WHAT TO PRODUCE » Return each line of the listing below, unchanged, and omit the images.

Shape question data
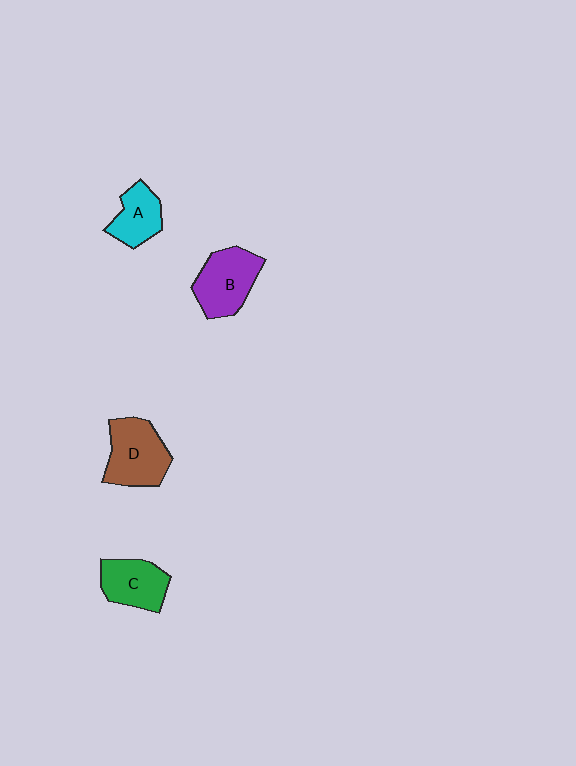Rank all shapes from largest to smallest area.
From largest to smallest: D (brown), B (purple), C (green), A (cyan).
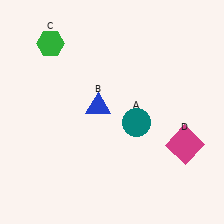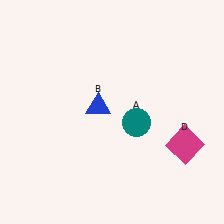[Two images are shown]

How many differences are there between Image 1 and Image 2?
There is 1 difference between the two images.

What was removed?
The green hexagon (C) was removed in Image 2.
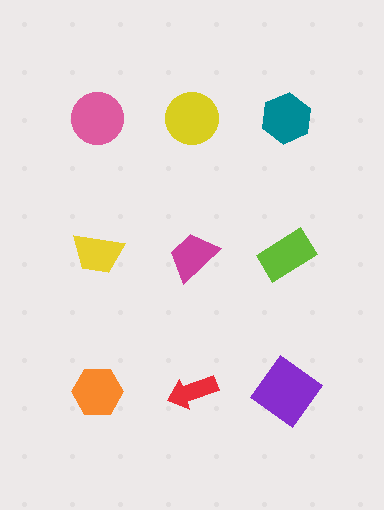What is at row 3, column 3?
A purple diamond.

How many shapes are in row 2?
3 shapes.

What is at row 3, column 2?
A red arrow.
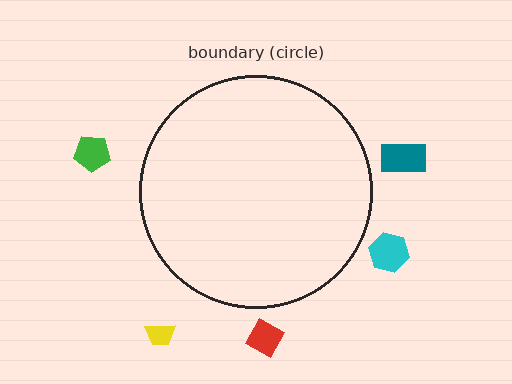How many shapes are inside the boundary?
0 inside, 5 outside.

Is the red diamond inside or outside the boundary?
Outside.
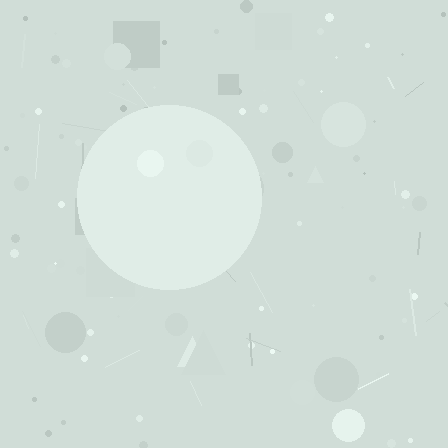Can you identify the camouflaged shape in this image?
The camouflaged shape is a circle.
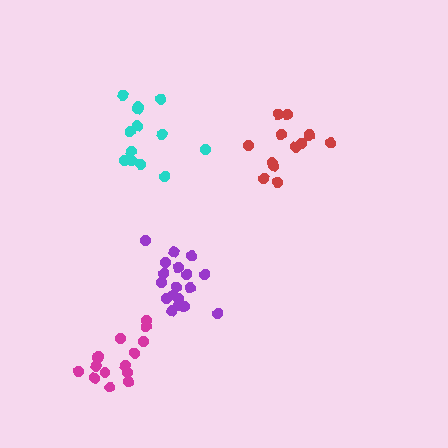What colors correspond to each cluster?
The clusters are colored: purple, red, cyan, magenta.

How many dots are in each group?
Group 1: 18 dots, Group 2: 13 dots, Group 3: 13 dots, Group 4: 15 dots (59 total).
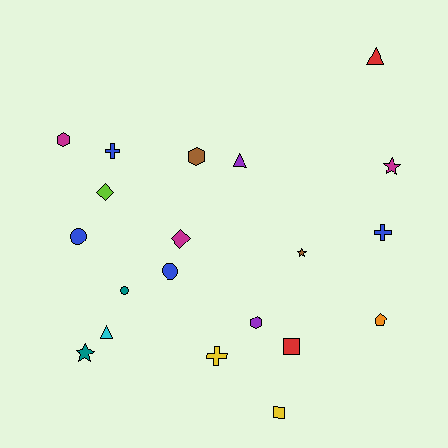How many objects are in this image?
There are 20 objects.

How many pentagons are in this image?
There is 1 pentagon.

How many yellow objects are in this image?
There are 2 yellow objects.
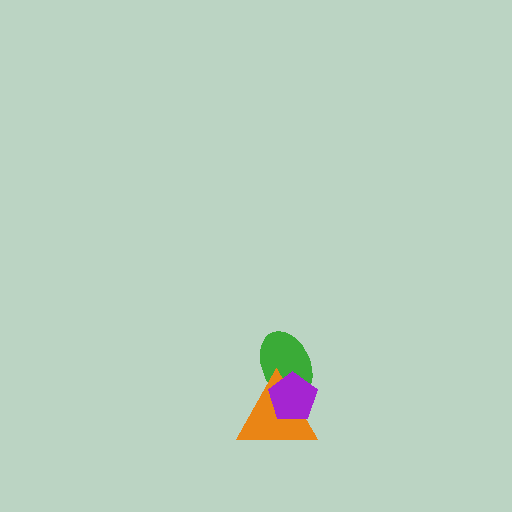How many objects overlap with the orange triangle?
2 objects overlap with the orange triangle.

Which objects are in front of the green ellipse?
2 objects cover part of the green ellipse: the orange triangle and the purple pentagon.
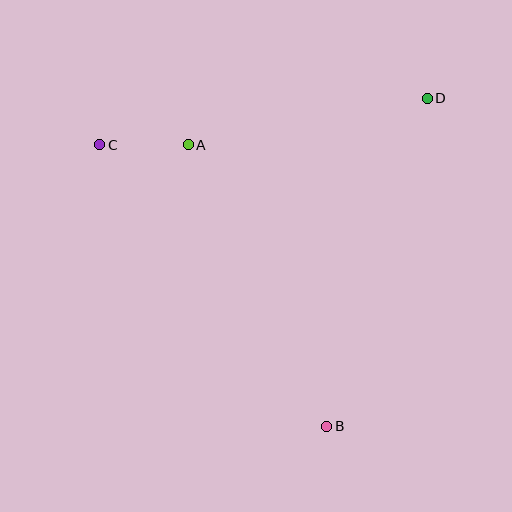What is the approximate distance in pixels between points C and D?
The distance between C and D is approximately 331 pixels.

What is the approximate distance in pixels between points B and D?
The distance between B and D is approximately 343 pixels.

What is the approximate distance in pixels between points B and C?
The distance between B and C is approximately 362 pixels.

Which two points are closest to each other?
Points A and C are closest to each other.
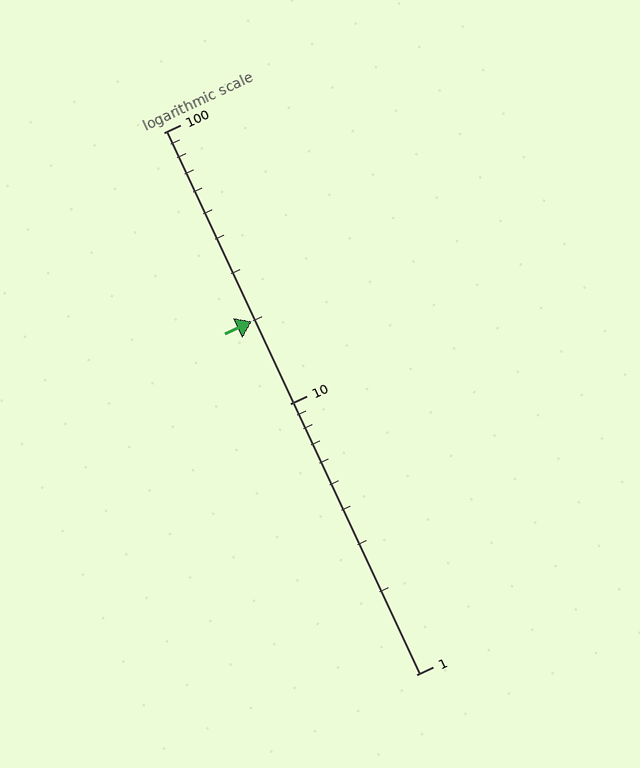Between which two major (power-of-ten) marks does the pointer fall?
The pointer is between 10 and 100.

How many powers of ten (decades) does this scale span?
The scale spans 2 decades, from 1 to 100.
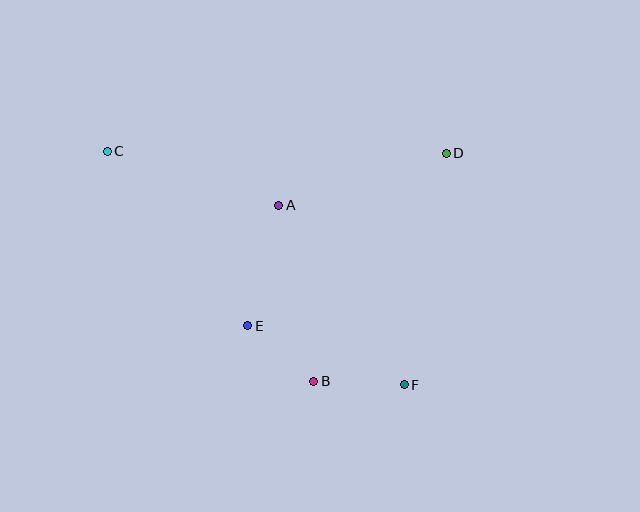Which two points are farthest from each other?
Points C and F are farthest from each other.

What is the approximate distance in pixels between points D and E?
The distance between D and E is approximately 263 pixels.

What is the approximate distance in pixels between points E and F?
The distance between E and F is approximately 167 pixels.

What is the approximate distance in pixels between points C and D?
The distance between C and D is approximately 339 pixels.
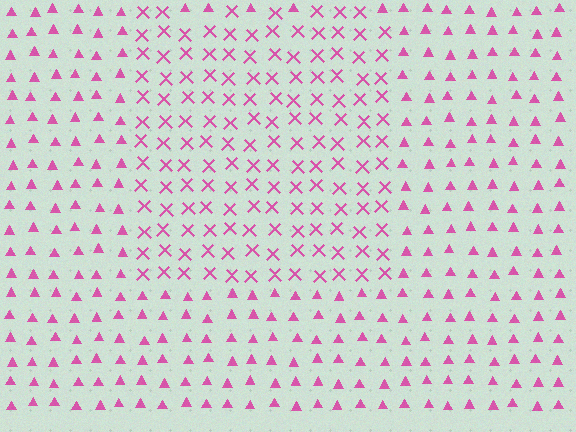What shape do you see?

COMPLETED EXERCISE »
Rank all shapes from largest to smallest area.
From largest to smallest: D (brown), B (purple), C (green), A (cyan).
[Two images are shown]

How many differences are there between Image 1 and Image 2?
There is 1 difference between the two images.

What was removed?
The green hexagon (C) was removed in Image 2.
What is at row 3, column 3?
A purple diamond.

How many shapes are in row 2?
3 shapes.

What is at row 3, column 2?
A red arrow.
How many shapes are inside the boundary?
0 inside, 5 outside.

Is the red diamond inside or outside the boundary?
Outside.
Can you identify the camouflaged shape in this image?
The camouflaged shape is a circle.
What colors correspond to each cluster?
The clusters are colored: purple, red, cyan, magenta.

How many dots are in each group?
Group 1: 18 dots, Group 2: 13 dots, Group 3: 13 dots, Group 4: 15 dots (59 total).
How many objects are in this image?
There are 20 objects.

How many pentagons are in this image?
There is 1 pentagon.

How many yellow objects are in this image?
There are 2 yellow objects.
How many objects overlap with the orange triangle?
2 objects overlap with the orange triangle.

Which objects are in front of the green ellipse?
2 objects cover part of the green ellipse: the orange triangle and the purple pentagon.
What is the approximate distance in pixels between points C and D?
The distance between C and D is approximately 331 pixels.

What is the approximate distance in pixels between points B and D?
The distance between B and D is approximately 343 pixels.

What is the approximate distance in pixels between points B and C?
The distance between B and C is approximately 362 pixels.

Which two points are closest to each other?
Points A and C are closest to each other.
Between which two major (power-of-ten) marks does the pointer fall?
The pointer is between 10 and 100.

How many powers of ten (decades) does this scale span?
The scale spans 2 decades, from 1 to 100.
Which two points are farthest from each other?
Points C and F are farthest from each other.

What is the approximate distance in pixels between points D and E?
The distance between D and E is approximately 263 pixels.

What is the approximate distance in pixels between points E and F?
The distance between E and F is approximately 167 pixels.

What is the approximate distance in pixels between points C and D?
The distance between C and D is approximately 339 pixels.
What shape do you see?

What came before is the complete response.